What you will do =
Scan the records below for the line with "What color is the cell at row 2, column C?" and the line with "[Two images are shown]", and retype that range exactly, both ends included, pictures excepted.

Records for the task =
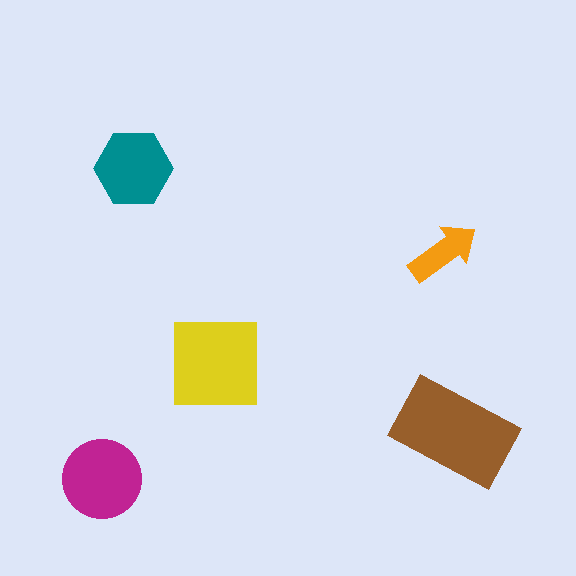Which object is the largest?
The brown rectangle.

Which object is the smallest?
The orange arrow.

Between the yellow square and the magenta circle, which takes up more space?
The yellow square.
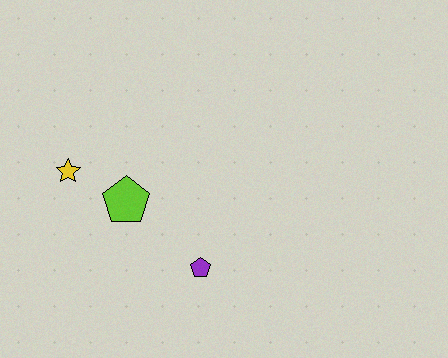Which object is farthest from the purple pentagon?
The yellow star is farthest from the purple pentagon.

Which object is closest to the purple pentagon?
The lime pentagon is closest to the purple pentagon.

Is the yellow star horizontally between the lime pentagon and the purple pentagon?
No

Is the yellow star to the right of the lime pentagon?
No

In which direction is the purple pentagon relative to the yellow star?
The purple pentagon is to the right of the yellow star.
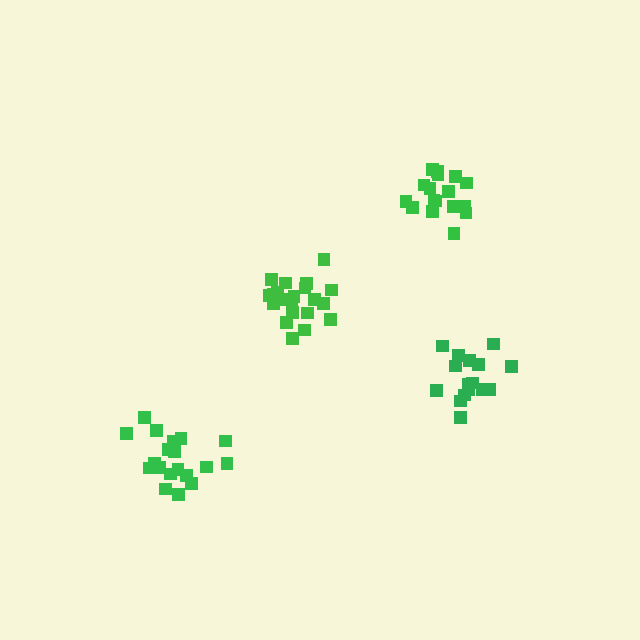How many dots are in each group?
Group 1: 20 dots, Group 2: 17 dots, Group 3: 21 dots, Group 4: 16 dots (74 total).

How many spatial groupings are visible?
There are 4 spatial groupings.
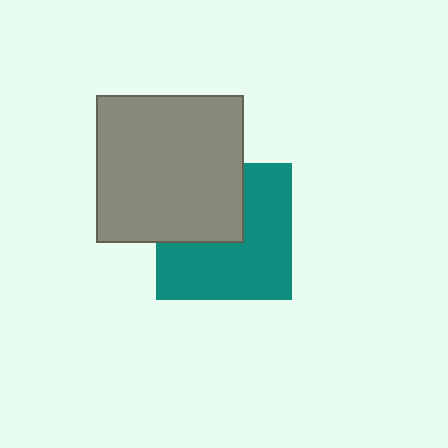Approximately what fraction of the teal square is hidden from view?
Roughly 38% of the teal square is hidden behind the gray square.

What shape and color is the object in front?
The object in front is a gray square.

==

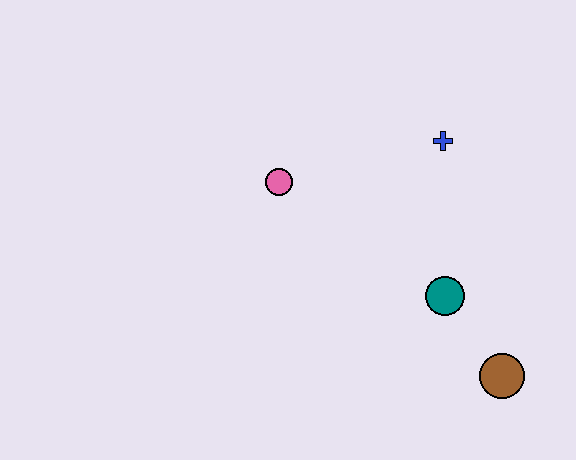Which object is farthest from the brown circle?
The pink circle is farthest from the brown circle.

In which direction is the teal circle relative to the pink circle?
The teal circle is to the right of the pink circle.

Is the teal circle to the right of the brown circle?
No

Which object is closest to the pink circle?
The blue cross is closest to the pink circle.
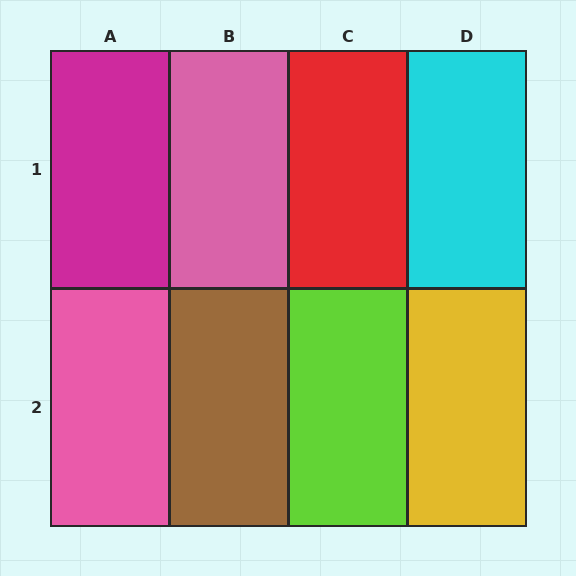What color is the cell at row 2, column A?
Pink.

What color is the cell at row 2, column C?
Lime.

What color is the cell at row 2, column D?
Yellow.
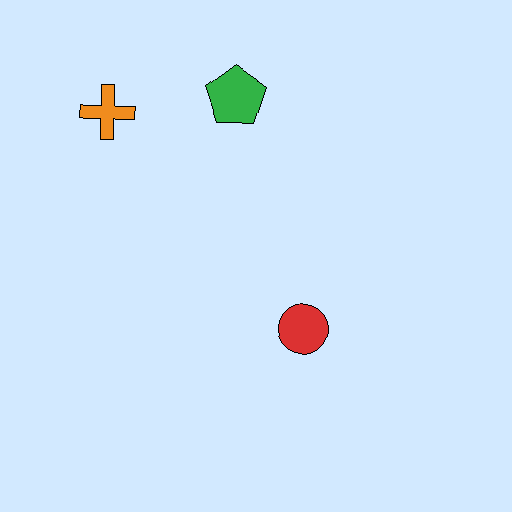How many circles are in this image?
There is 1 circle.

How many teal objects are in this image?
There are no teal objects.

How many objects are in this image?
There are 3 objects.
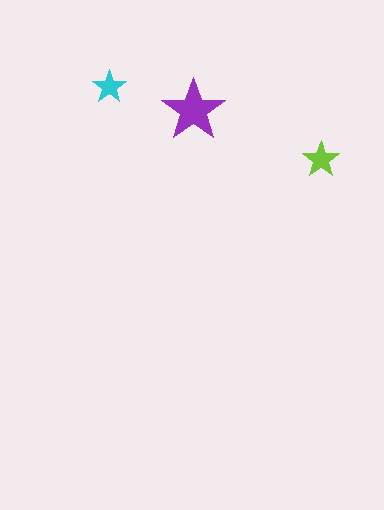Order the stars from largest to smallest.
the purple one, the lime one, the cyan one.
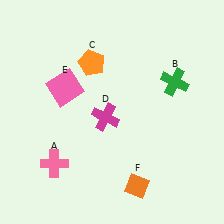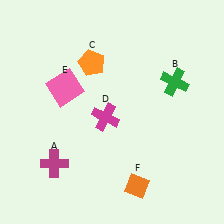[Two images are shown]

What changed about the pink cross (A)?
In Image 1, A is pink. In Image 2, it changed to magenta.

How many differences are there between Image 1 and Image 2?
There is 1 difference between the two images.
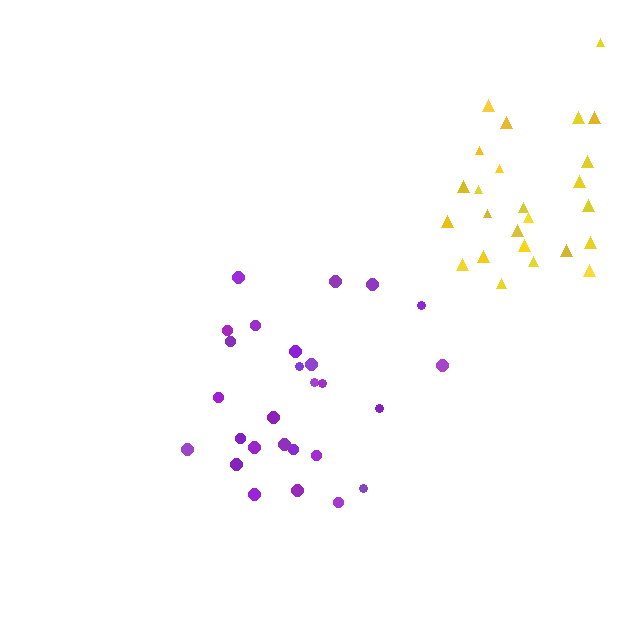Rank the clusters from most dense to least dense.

Finished task =
What color is the cell at row 2, column C?
Lime.

What color is the cell at row 2, column D?
Yellow.
How many circles are in this image?
There is 1 circle.

How many teal objects are in this image?
There are no teal objects.

How many objects are in this image?
There are 3 objects.
Order the stars from largest to smallest.
the purple one, the lime one, the cyan one.
[Two images are shown]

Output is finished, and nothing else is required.